'''

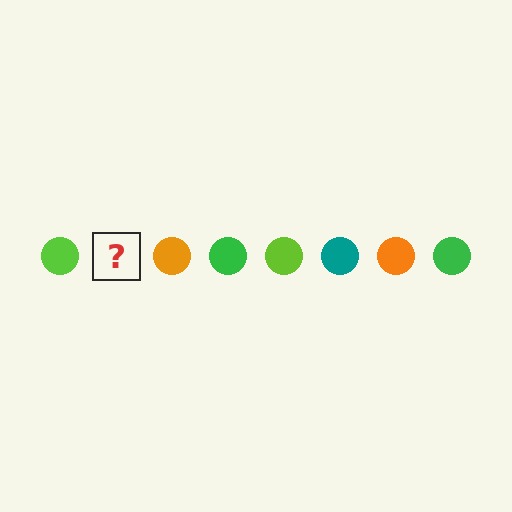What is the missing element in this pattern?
The missing element is a teal circle.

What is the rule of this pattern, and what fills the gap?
The rule is that the pattern cycles through lime, teal, orange, green circles. The gap should be filled with a teal circle.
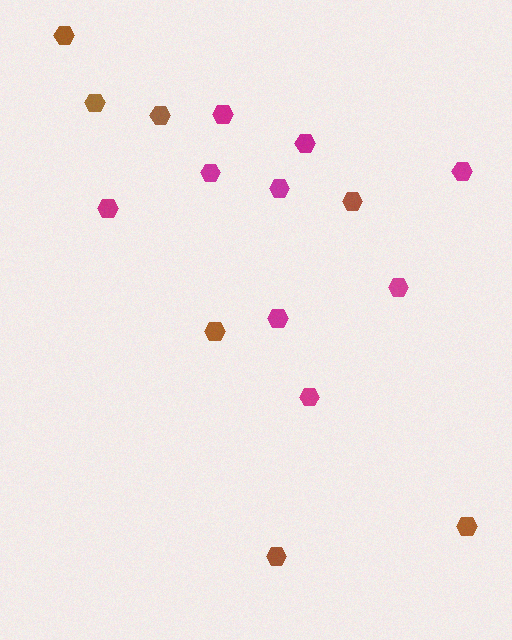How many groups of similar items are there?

'''

Without the pictures, restate all of the entries above verbatim.

What is the missing element in this pattern?
The missing element is a teal circle.

What is the rule of this pattern, and what fills the gap?
The rule is that the pattern cycles through lime, teal, orange, green circles. The gap should be filled with a teal circle.
How many groups of similar items are there?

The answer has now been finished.